START

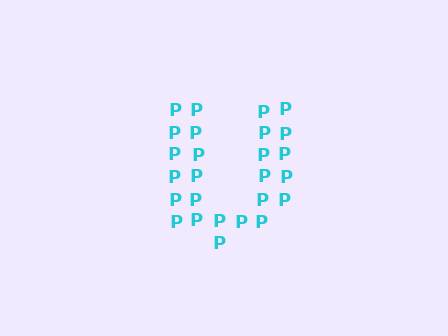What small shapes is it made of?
It is made of small letter P's.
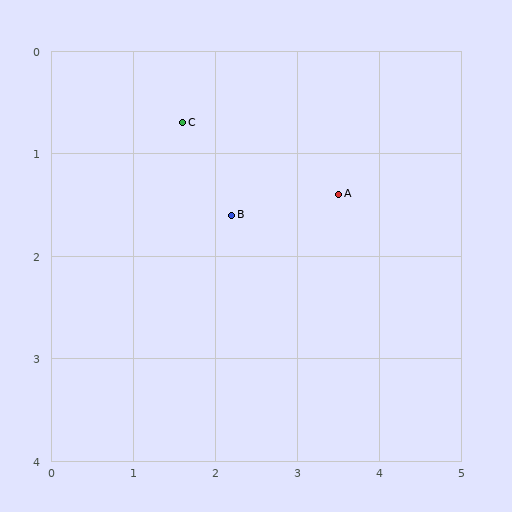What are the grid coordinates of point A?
Point A is at approximately (3.5, 1.4).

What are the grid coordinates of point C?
Point C is at approximately (1.6, 0.7).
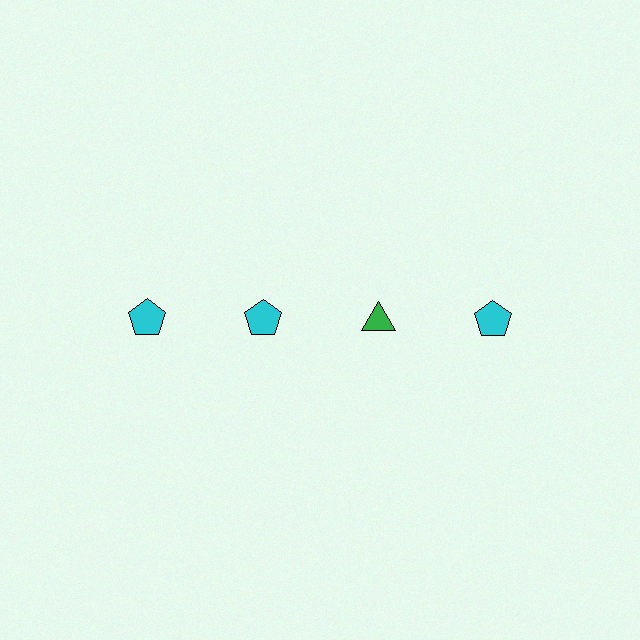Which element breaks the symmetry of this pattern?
The green triangle in the top row, second from right column breaks the symmetry. All other shapes are cyan pentagons.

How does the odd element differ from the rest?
It differs in both color (green instead of cyan) and shape (triangle instead of pentagon).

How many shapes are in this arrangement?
There are 4 shapes arranged in a grid pattern.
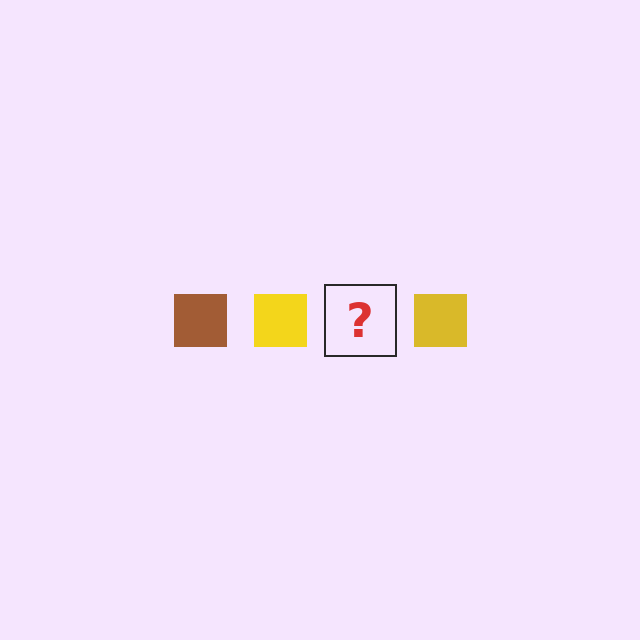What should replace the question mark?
The question mark should be replaced with a brown square.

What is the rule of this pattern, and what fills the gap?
The rule is that the pattern cycles through brown, yellow squares. The gap should be filled with a brown square.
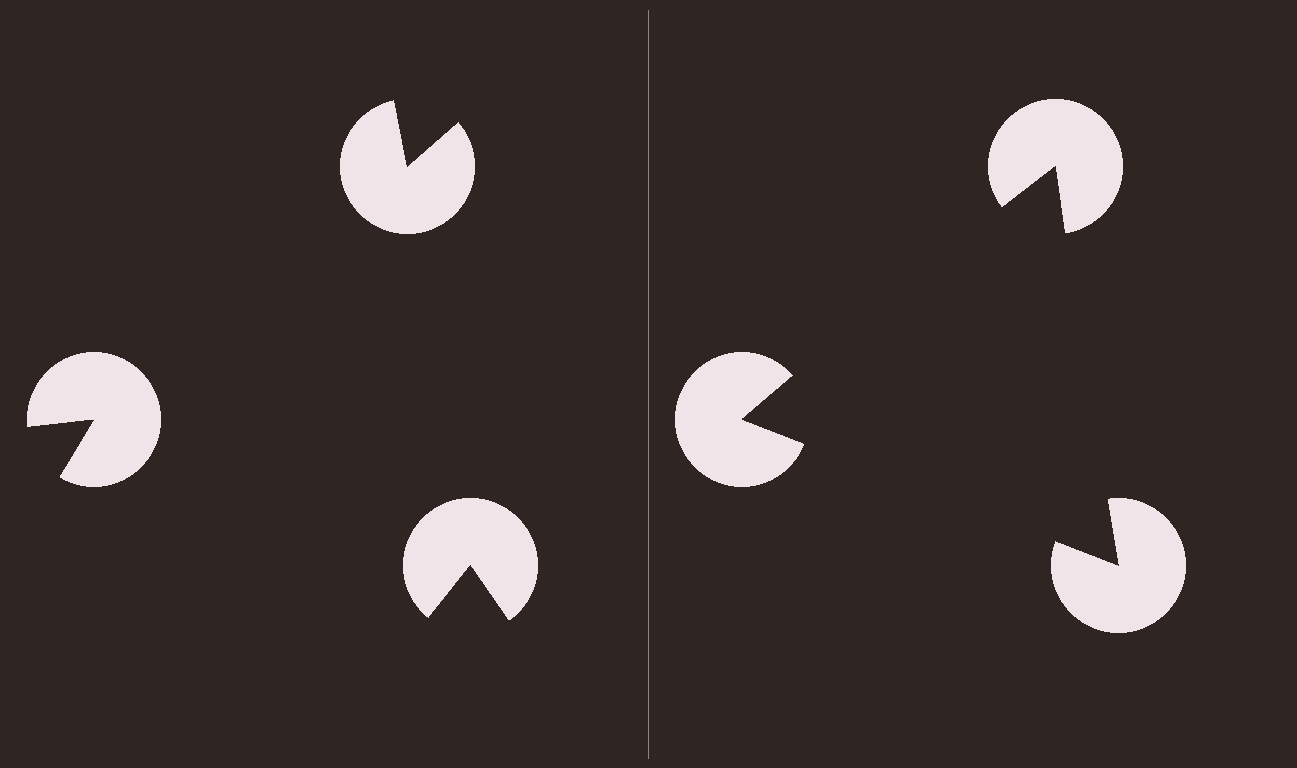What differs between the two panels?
The pac-man discs are positioned identically on both sides; only the wedge orientations differ. On the right they align to a triangle; on the left they are misaligned.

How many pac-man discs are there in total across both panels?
6 — 3 on each side.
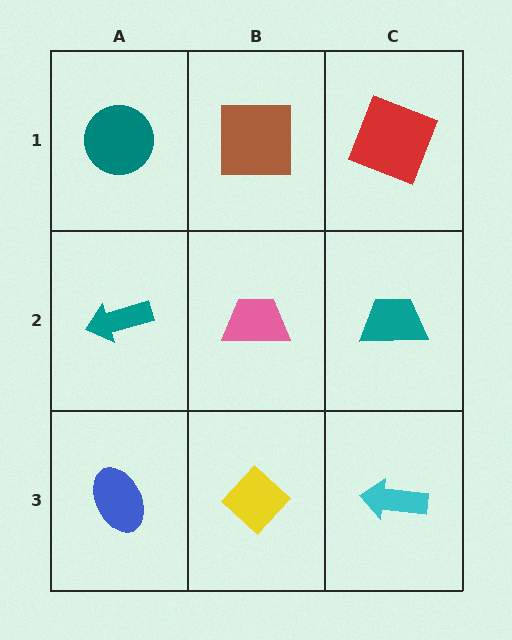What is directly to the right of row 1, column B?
A red square.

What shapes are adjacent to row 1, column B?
A pink trapezoid (row 2, column B), a teal circle (row 1, column A), a red square (row 1, column C).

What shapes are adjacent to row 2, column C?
A red square (row 1, column C), a cyan arrow (row 3, column C), a pink trapezoid (row 2, column B).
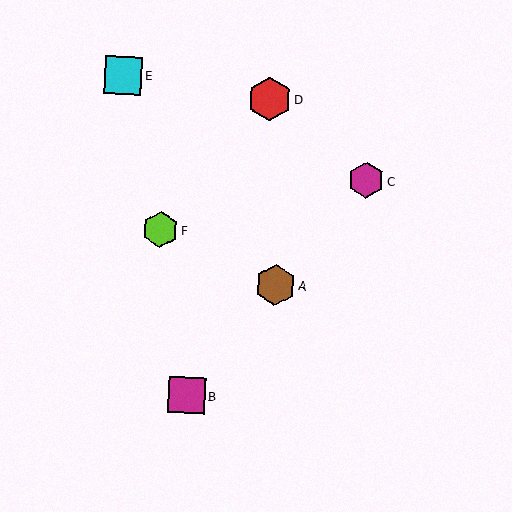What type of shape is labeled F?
Shape F is a lime hexagon.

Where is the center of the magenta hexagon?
The center of the magenta hexagon is at (366, 180).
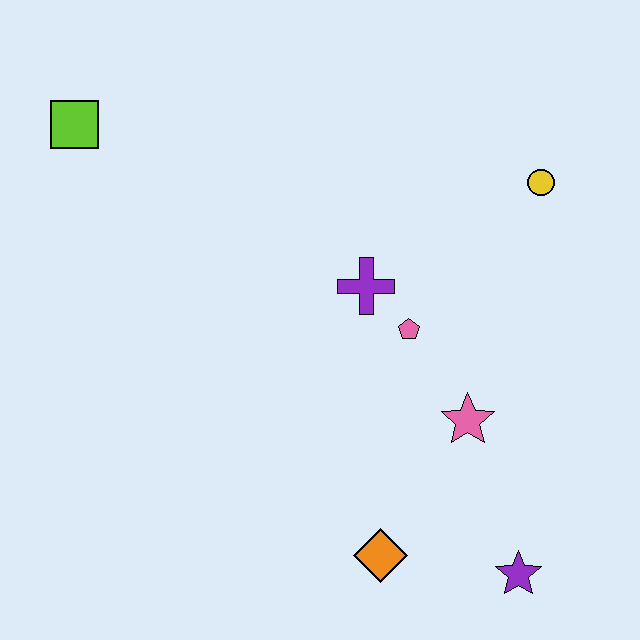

END

Exercise details: Restate each entry word for word, please, but drop any images it holds.

Reply:
What small shapes is it made of?
It is made of small letter P's.
What are the grid coordinates of point A?
Point A is at approximately (3.5, 1.4).

What are the grid coordinates of point C?
Point C is at approximately (1.6, 0.7).
Which element breaks the symmetry of this pattern?
The green triangle in the top row, second from right column breaks the symmetry. All other shapes are cyan pentagons.

How does the odd element differ from the rest?
It differs in both color (green instead of cyan) and shape (triangle instead of pentagon).

How many shapes are in this arrangement?
There are 4 shapes arranged in a grid pattern.
What should replace the question mark?
The question mark should be replaced with a brown square.

What is the rule of this pattern, and what fills the gap?
The rule is that the pattern cycles through brown, yellow squares. The gap should be filled with a brown square.
What differs between the two panels?
The pac-man discs are positioned identically on both sides; only the wedge orientations differ. On the right they align to a triangle; on the left they are misaligned.

How many pac-man discs are there in total across both panels?
6 — 3 on each side.
What is directly to the right of row 1, column B?
A red square.

What shapes are adjacent to row 1, column B?
A pink trapezoid (row 2, column B), a teal circle (row 1, column A), a red square (row 1, column C).

What shapes are adjacent to row 2, column C?
A red square (row 1, column C), a cyan arrow (row 3, column C), a pink trapezoid (row 2, column B).
What type of shape is labeled F?
Shape F is a lime hexagon.

Where is the center of the magenta hexagon?
The center of the magenta hexagon is at (366, 180).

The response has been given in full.